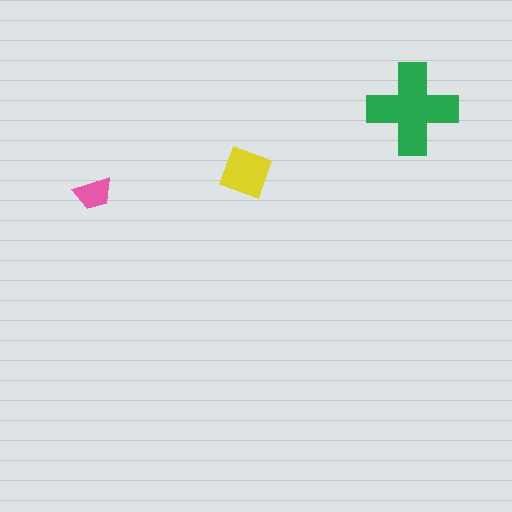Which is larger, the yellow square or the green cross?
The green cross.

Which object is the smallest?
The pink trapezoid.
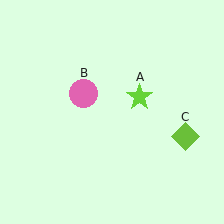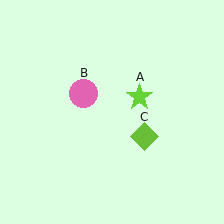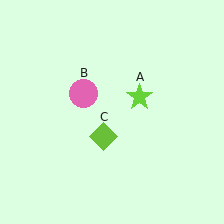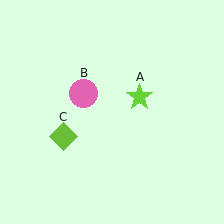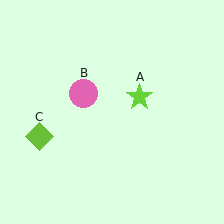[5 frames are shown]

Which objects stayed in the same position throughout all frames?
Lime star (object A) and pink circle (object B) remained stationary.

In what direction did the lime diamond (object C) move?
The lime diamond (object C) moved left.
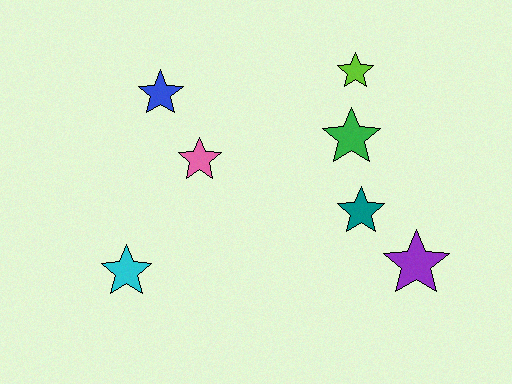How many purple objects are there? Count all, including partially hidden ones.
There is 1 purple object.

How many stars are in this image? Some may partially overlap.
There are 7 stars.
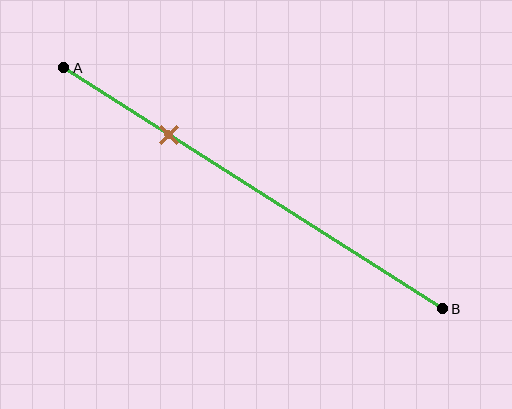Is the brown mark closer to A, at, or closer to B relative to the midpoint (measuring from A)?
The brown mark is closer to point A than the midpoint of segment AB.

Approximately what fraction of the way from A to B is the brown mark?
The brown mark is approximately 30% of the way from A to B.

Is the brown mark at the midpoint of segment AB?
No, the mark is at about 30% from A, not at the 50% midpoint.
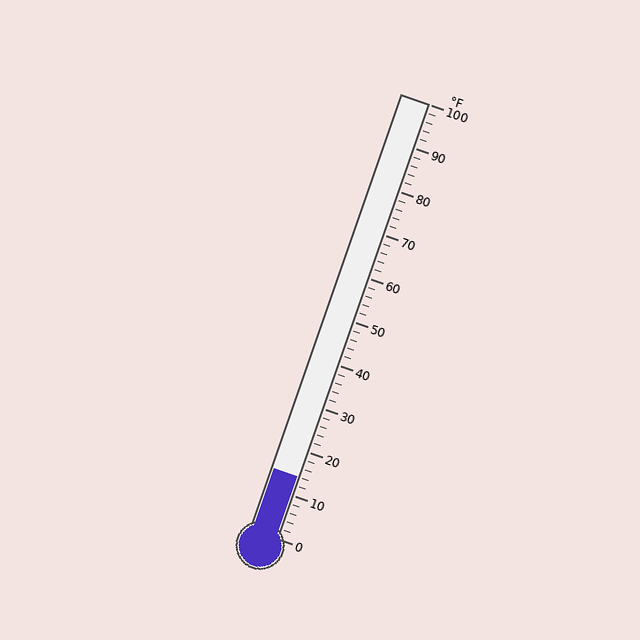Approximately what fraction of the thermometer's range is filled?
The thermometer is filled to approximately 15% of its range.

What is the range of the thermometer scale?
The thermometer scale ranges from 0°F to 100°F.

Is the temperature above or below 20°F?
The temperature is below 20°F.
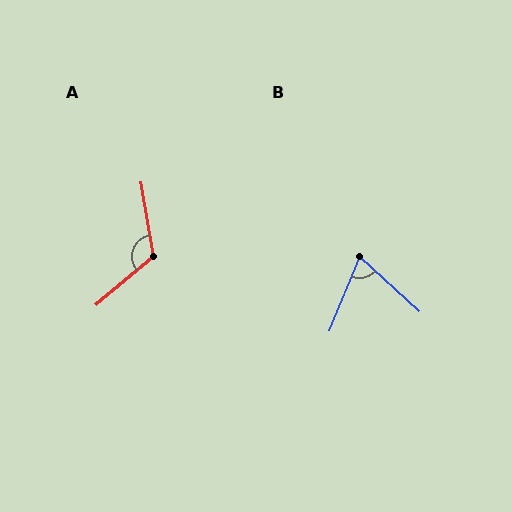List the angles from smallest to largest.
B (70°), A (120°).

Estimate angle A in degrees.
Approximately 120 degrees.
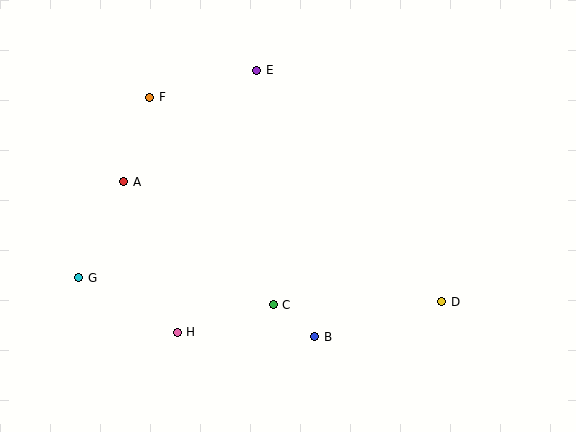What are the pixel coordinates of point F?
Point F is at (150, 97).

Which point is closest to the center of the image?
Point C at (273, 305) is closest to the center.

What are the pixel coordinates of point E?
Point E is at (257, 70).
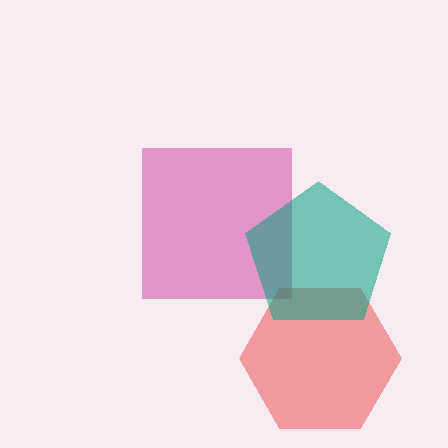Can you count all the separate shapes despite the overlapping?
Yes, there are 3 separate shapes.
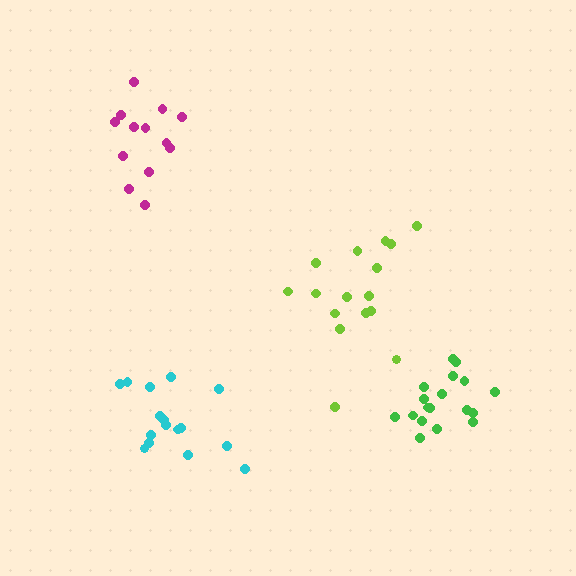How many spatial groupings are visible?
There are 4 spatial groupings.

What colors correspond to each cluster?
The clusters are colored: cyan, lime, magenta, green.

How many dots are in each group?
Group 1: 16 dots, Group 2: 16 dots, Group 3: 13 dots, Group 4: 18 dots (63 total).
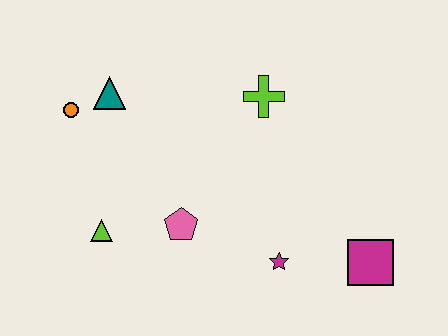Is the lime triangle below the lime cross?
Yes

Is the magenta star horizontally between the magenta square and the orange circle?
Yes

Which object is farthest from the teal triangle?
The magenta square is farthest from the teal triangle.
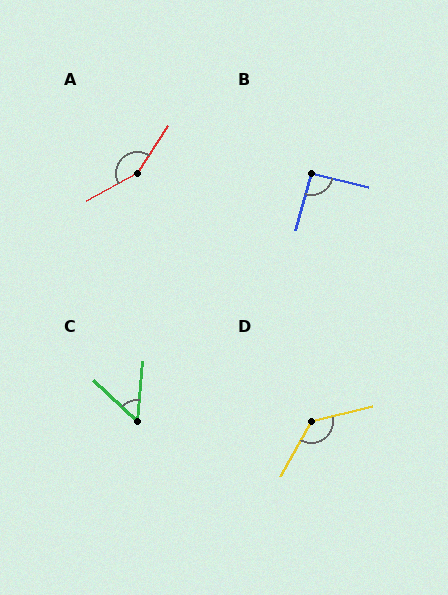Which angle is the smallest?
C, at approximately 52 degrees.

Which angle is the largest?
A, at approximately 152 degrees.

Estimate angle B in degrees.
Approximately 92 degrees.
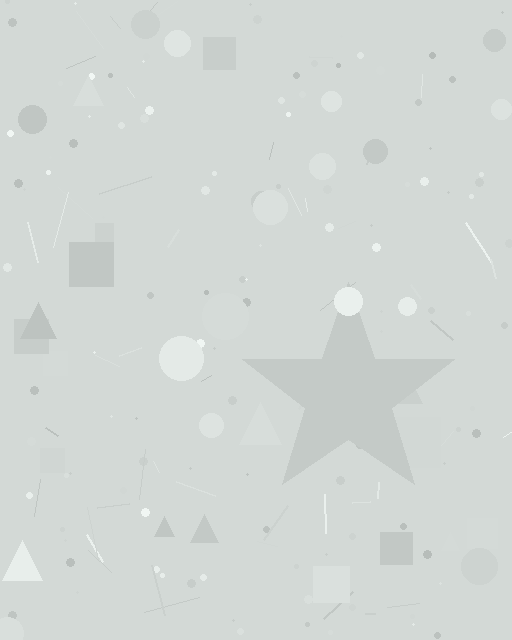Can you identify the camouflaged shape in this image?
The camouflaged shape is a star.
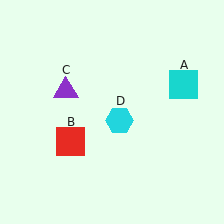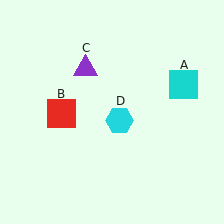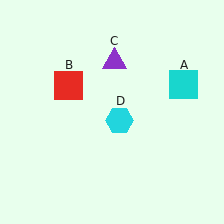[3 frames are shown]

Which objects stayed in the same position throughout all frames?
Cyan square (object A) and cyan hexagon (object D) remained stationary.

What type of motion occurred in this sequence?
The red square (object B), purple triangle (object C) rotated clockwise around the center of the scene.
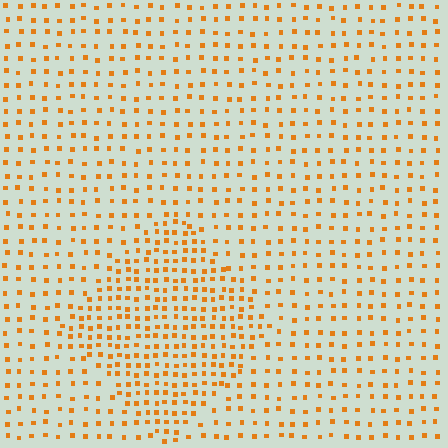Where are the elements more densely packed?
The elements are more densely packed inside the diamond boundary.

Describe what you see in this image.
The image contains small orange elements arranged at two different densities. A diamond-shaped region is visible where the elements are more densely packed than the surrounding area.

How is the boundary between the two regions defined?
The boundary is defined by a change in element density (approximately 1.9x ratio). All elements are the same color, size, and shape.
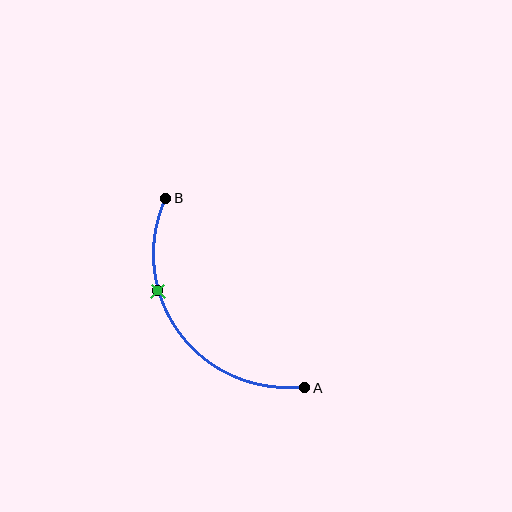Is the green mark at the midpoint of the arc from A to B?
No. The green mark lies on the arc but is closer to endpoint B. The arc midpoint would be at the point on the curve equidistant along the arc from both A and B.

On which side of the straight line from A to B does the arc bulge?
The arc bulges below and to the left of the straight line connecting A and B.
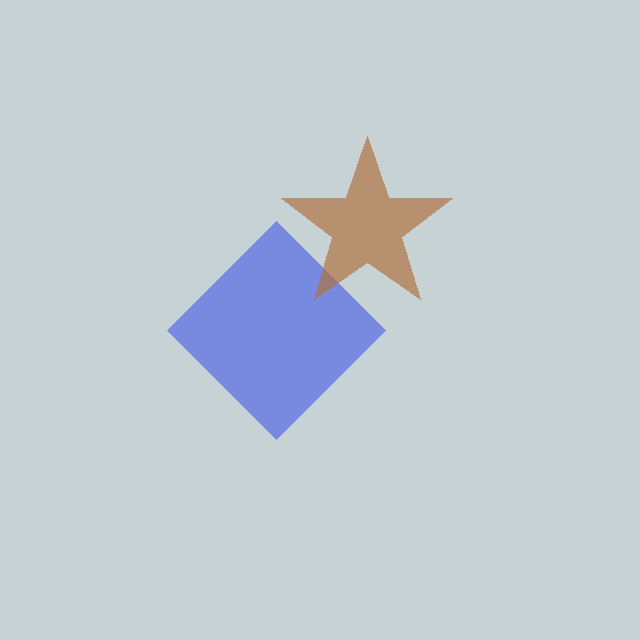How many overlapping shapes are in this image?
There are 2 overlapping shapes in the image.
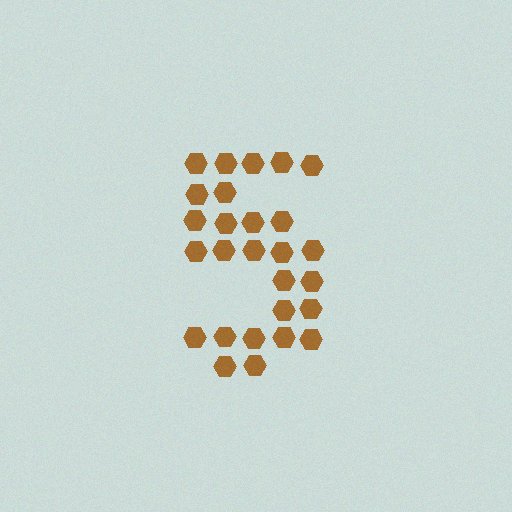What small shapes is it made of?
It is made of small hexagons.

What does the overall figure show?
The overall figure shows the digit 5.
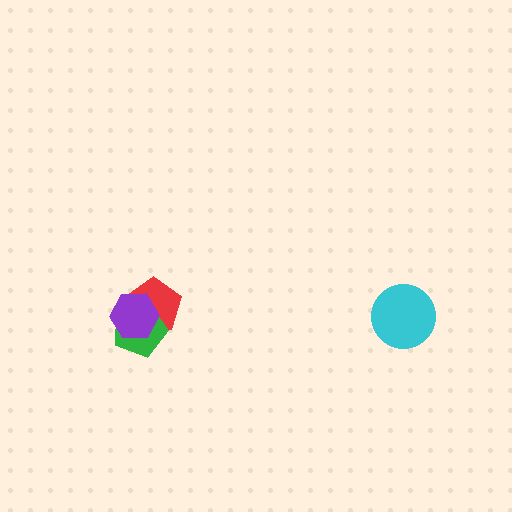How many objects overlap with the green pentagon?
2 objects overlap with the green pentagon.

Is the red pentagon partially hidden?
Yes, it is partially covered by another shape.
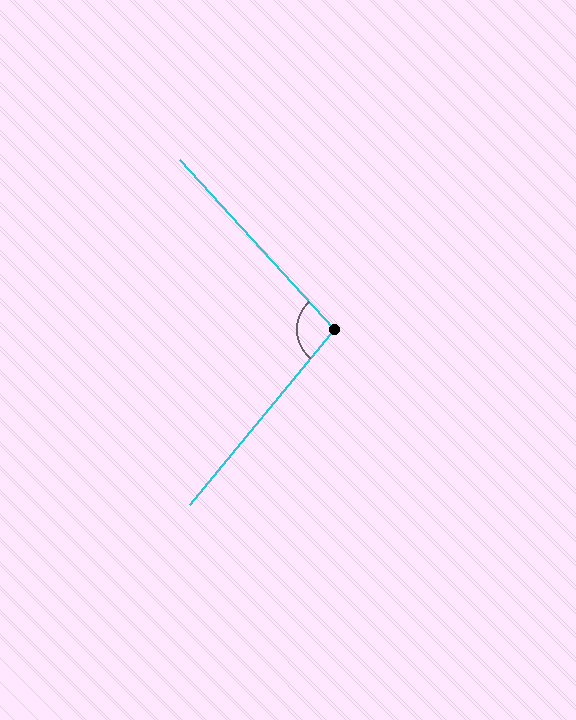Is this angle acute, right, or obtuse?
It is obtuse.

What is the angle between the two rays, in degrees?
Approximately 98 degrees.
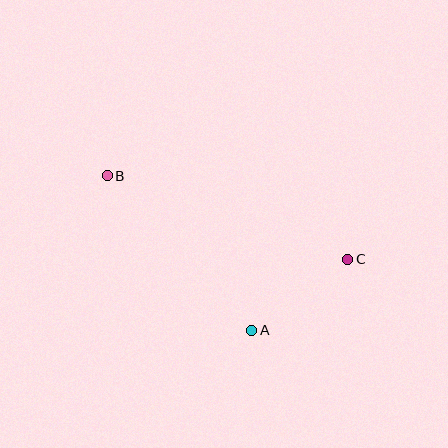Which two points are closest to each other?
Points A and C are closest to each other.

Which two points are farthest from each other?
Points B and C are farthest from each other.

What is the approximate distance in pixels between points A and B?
----
● Given problem: All the lines above are to be given again exactly as they read, with the pictures removed.

● Full answer:
Which is larger, the yellow square or the green cross?
The green cross.

Which object is the smallest?
The pink trapezoid.
[5 frames are shown]

Which objects stayed in the same position throughout all frames?
Lime star (object A) and pink circle (object B) remained stationary.

In what direction did the lime diamond (object C) move?
The lime diamond (object C) moved left.
How many purple objects are there? Count all, including partially hidden ones.
There is 1 purple object.

How many stars are in this image? Some may partially overlap.
There are 7 stars.
Is the brown mark closer to A, at, or closer to B relative to the midpoint (measuring from A)?
The brown mark is closer to point A than the midpoint of segment AB.

Approximately what fraction of the way from A to B is the brown mark?
The brown mark is approximately 30% of the way from A to B.

Is the brown mark at the midpoint of segment AB?
No, the mark is at about 30% from A, not at the 50% midpoint.
Approximately what fraction of the thermometer's range is filled?
The thermometer is filled to approximately 15% of its range.

What is the range of the thermometer scale?
The thermometer scale ranges from 0°F to 100°F.

Is the temperature above or below 20°F?
The temperature is below 20°F.
List the angles from smallest to largest.
B (70°), A (120°).

Estimate angle A in degrees.
Approximately 120 degrees.
What are the pixel coordinates of point F?
Point F is at (150, 97).

Which point is closest to the center of the image?
Point C at (273, 305) is closest to the center.

What are the pixel coordinates of point E?
Point E is at (257, 70).
Can you count all the separate shapes despite the overlapping?
Yes, there are 3 separate shapes.
How many spatial groupings are visible?
There are 4 spatial groupings.

What colors correspond to each cluster?
The clusters are colored: cyan, lime, magenta, green.

How many dots are in each group?
Group 1: 16 dots, Group 2: 16 dots, Group 3: 13 dots, Group 4: 18 dots (63 total).
Is the lime triangle below the lime cross?
Yes

Is the magenta star horizontally between the magenta square and the orange circle?
Yes

Which object is farthest from the teal triangle?
The magenta square is farthest from the teal triangle.
Which angle is the smallest?
C, at approximately 52 degrees.

Which angle is the largest?
A, at approximately 152 degrees.

Estimate angle B in degrees.
Approximately 92 degrees.
Can you identify the camouflaged shape in this image?
The camouflaged shape is a star.
[3 frames are shown]

Which objects stayed in the same position throughout all frames?
Cyan square (object A) and cyan hexagon (object D) remained stationary.

What type of motion occurred in this sequence?
The red square (object B), purple triangle (object C) rotated clockwise around the center of the scene.
Where are the elements more densely packed?
The elements are more densely packed inside the diamond boundary.

Describe what you see in this image.
The image contains small orange elements arranged at two different densities. A diamond-shaped region is visible where the elements are more densely packed than the surrounding area.

How is the boundary between the two regions defined?
The boundary is defined by a change in element density (approximately 1.9x ratio). All elements are the same color, size, and shape.
Is the green mark at the midpoint of the arc from A to B?
No. The green mark lies on the arc but is closer to endpoint B. The arc midpoint would be at the point on the curve equidistant along the arc from both A and B.

On which side of the straight line from A to B does the arc bulge?
The arc bulges below and to the left of the straight line connecting A and B.
How many overlapping shapes are in this image?
There are 2 overlapping shapes in the image.
What small shapes is it made of?
It is made of small hexagons.

What does the overall figure show?
The overall figure shows the digit 5.
How many objects overlap with the green pentagon?
2 objects overlap with the green pentagon.

Is the red pentagon partially hidden?
Yes, it is partially covered by another shape.
Is this angle acute, right, or obtuse?
It is obtuse.

What is the angle between the two rays, in degrees?
Approximately 98 degrees.
Which two points are closest to each other?
Points A and C are closest to each other.

Which two points are farthest from each other?
Points B and C are farthest from each other.

What is the approximate distance in pixels between points A and B?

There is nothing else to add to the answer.